* _To do_:
Copy exactly and only the lines running from the one that contains "How many cells are lime?" to the final line of the data below, without the pictures.

(Data entries about shape features)
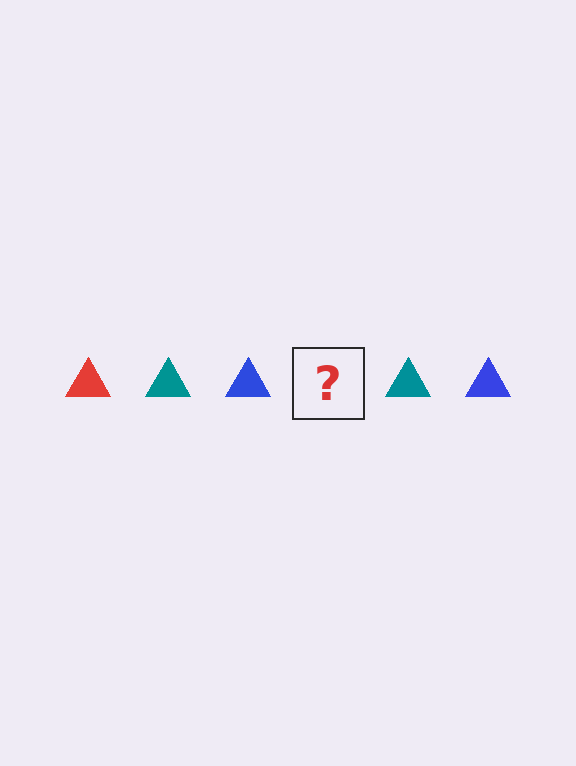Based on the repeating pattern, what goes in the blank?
The blank should be a red triangle.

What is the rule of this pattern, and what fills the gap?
The rule is that the pattern cycles through red, teal, blue triangles. The gap should be filled with a red triangle.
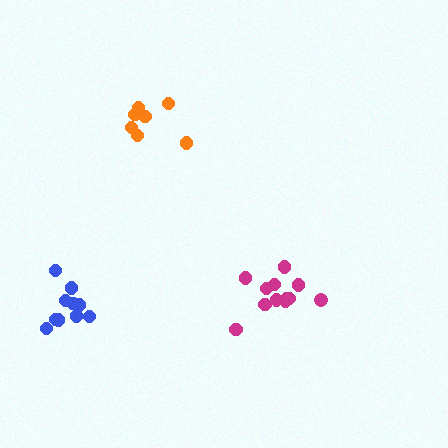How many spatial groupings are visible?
There are 3 spatial groupings.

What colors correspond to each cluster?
The clusters are colored: orange, blue, magenta.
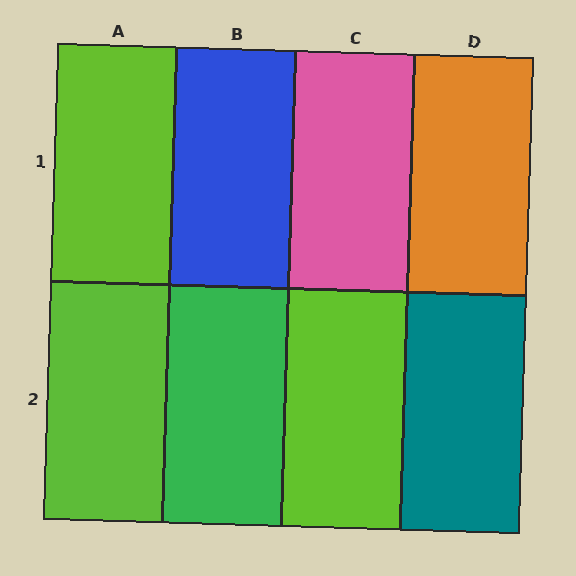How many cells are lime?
3 cells are lime.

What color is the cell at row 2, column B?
Green.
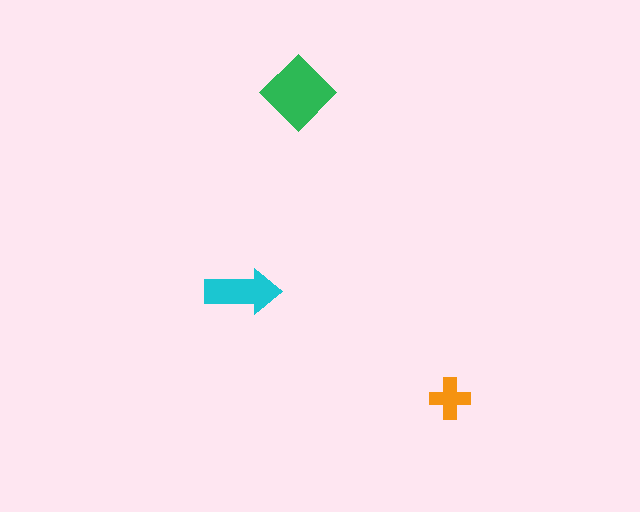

* _Written answer_:
How many cells are lime?
3 cells are lime.

What color is the cell at row 2, column B?
Green.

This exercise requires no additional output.